Synthetic geometry question rows
◆ ◆ ◆

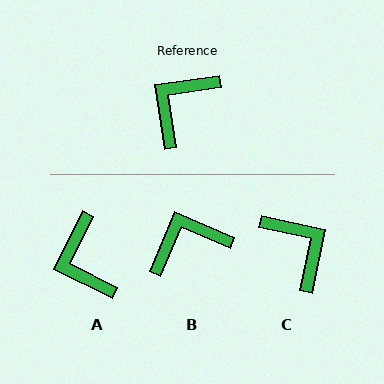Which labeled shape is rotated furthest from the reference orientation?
C, about 110 degrees away.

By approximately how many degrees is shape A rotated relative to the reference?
Approximately 56 degrees counter-clockwise.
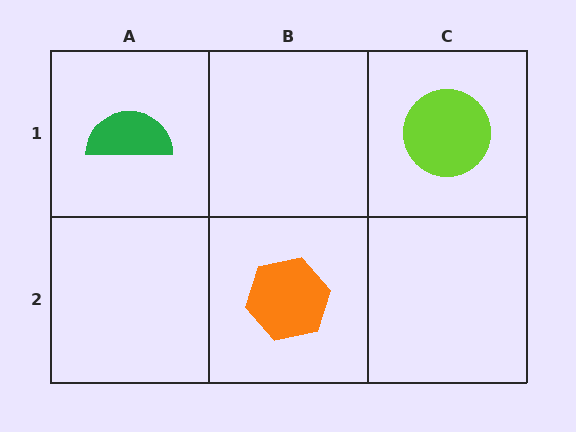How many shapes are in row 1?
2 shapes.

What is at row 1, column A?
A green semicircle.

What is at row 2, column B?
An orange hexagon.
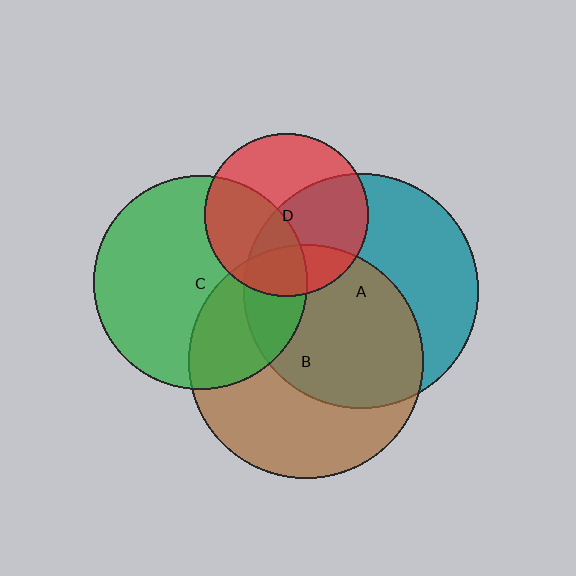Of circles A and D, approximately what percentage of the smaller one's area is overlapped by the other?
Approximately 50%.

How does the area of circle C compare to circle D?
Approximately 1.7 times.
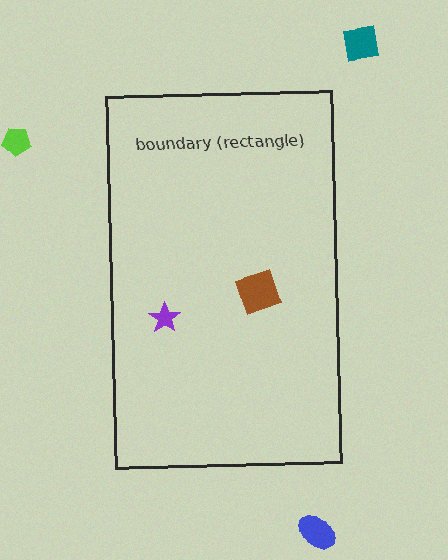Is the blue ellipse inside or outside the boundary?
Outside.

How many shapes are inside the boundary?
2 inside, 3 outside.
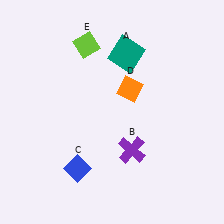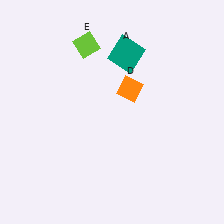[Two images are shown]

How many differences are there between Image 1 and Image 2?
There are 2 differences between the two images.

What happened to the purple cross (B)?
The purple cross (B) was removed in Image 2. It was in the bottom-right area of Image 1.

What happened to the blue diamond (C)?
The blue diamond (C) was removed in Image 2. It was in the bottom-left area of Image 1.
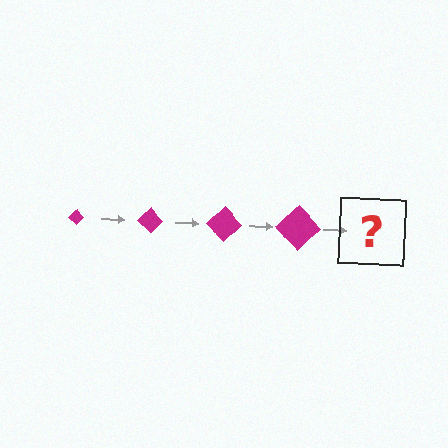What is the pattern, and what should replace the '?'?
The pattern is that the diamond gets progressively larger each step. The '?' should be a magenta diamond, larger than the previous one.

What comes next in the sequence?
The next element should be a magenta diamond, larger than the previous one.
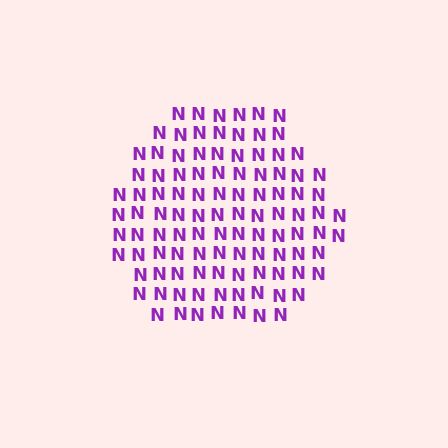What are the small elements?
The small elements are letter N's.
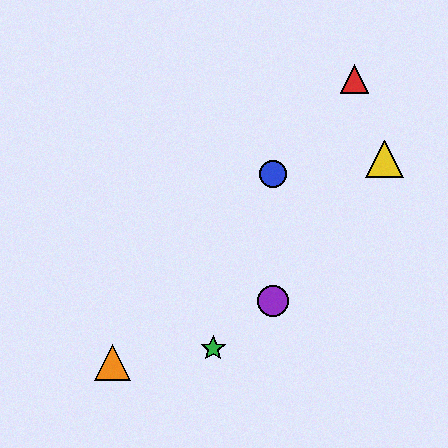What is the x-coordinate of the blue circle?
The blue circle is at x≈273.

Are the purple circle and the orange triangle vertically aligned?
No, the purple circle is at x≈273 and the orange triangle is at x≈112.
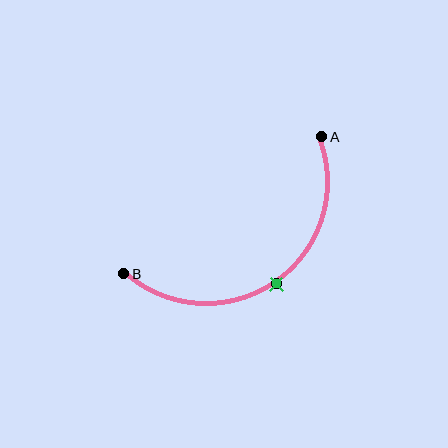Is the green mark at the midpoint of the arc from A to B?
Yes. The green mark lies on the arc at equal arc-length from both A and B — it is the arc midpoint.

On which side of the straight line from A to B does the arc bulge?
The arc bulges below and to the right of the straight line connecting A and B.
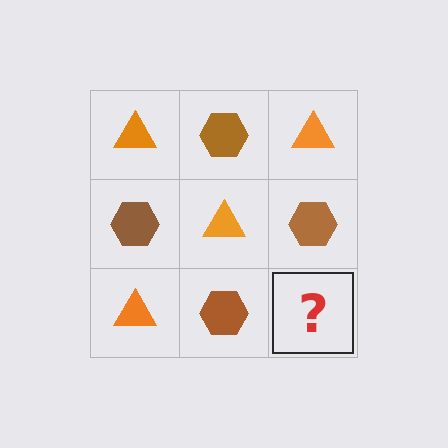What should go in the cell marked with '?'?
The missing cell should contain an orange triangle.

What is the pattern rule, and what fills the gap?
The rule is that it alternates orange triangle and brown hexagon in a checkerboard pattern. The gap should be filled with an orange triangle.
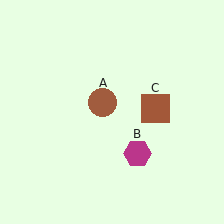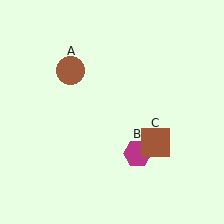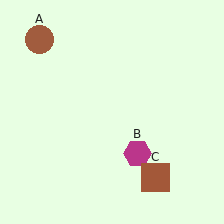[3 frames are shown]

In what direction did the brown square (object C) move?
The brown square (object C) moved down.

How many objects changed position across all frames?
2 objects changed position: brown circle (object A), brown square (object C).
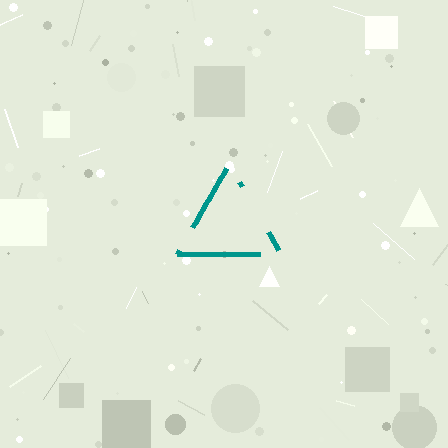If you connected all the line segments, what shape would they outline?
They would outline a triangle.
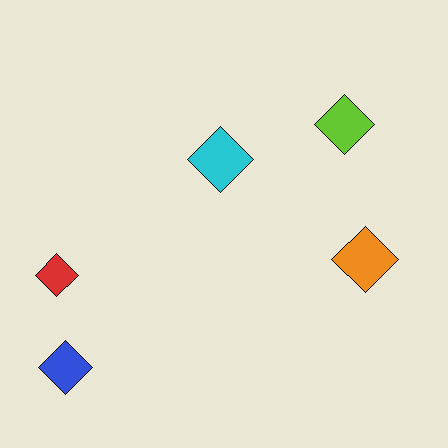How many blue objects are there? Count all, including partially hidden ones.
There is 1 blue object.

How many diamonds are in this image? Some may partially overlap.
There are 5 diamonds.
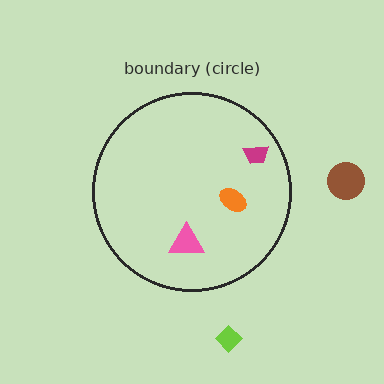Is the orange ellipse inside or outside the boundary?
Inside.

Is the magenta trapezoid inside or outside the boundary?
Inside.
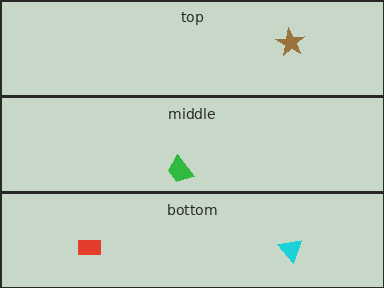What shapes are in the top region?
The brown star.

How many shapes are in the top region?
1.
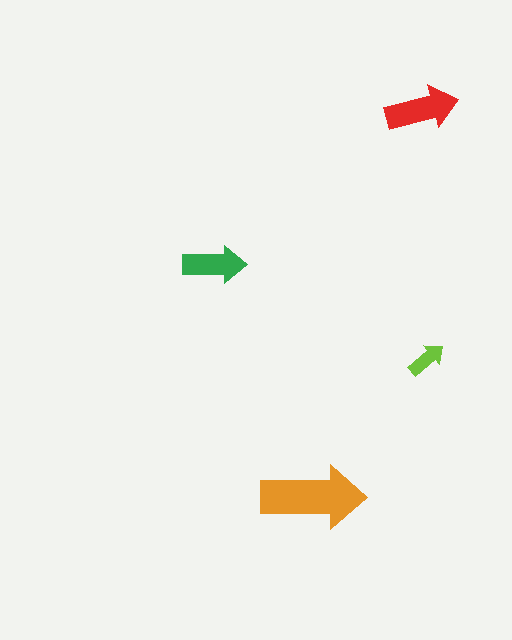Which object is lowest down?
The orange arrow is bottommost.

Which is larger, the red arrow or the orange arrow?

◆ ◆ ◆

WHAT IS EXPECTED:
Each line in the records above should be reproduced exactly; images are not copied.

REPLY:
Which labeled shape is rotated furthest from the reference orientation?
C, about 110 degrees away.

By approximately how many degrees is shape A rotated relative to the reference?
Approximately 56 degrees counter-clockwise.
How many shapes are in row 1?
2 shapes.

What is at row 1, column A?
A green semicircle.

What is at row 2, column B?
An orange hexagon.
Of circles A and D, approximately what percentage of the smaller one's area is overlapped by the other?
Approximately 50%.

How does the area of circle C compare to circle D?
Approximately 1.7 times.
Is the blue ellipse inside or outside the boundary?
Outside.

How many shapes are inside the boundary?
2 inside, 3 outside.
[Two images are shown]

How many differences are there between Image 1 and Image 2?
There are 2 differences between the two images.

What happened to the purple cross (B)?
The purple cross (B) was removed in Image 2. It was in the bottom-right area of Image 1.

What happened to the blue diamond (C)?
The blue diamond (C) was removed in Image 2. It was in the bottom-left area of Image 1.
What is the pattern, and what should replace the '?'?
The pattern is that the diamond gets progressively larger each step. The '?' should be a magenta diamond, larger than the previous one.

What comes next in the sequence?
The next element should be a magenta diamond, larger than the previous one.
What are the small elements?
The small elements are letter N's.
What is the x-coordinate of the blue circle?
The blue circle is at x≈273.

Are the purple circle and the orange triangle vertically aligned?
No, the purple circle is at x≈273 and the orange triangle is at x≈112.
Is the green mark at the midpoint of the arc from A to B?
Yes. The green mark lies on the arc at equal arc-length from both A and B — it is the arc midpoint.

On which side of the straight line from A to B does the arc bulge?
The arc bulges below and to the right of the straight line connecting A and B.
What should go in the cell marked with '?'?
The missing cell should contain an orange triangle.

What is the pattern rule, and what fills the gap?
The rule is that it alternates orange triangle and brown hexagon in a checkerboard pattern. The gap should be filled with an orange triangle.
[3 frames are shown]

In what direction did the brown square (object C) move?
The brown square (object C) moved down.

How many objects changed position across all frames?
2 objects changed position: brown circle (object A), brown square (object C).
If you connected all the line segments, what shape would they outline?
They would outline a triangle.
How many blue objects are there? Count all, including partially hidden ones.
There is 1 blue object.

How many diamonds are in this image? Some may partially overlap.
There are 5 diamonds.
Is the orange ellipse inside or outside the boundary?
Inside.

Is the magenta trapezoid inside or outside the boundary?
Inside.
What shapes are in the top region?
The brown star.

How many shapes are in the top region?
1.
Which object is lowest down?
The orange arrow is bottommost.

Which is larger, the red arrow or the orange arrow?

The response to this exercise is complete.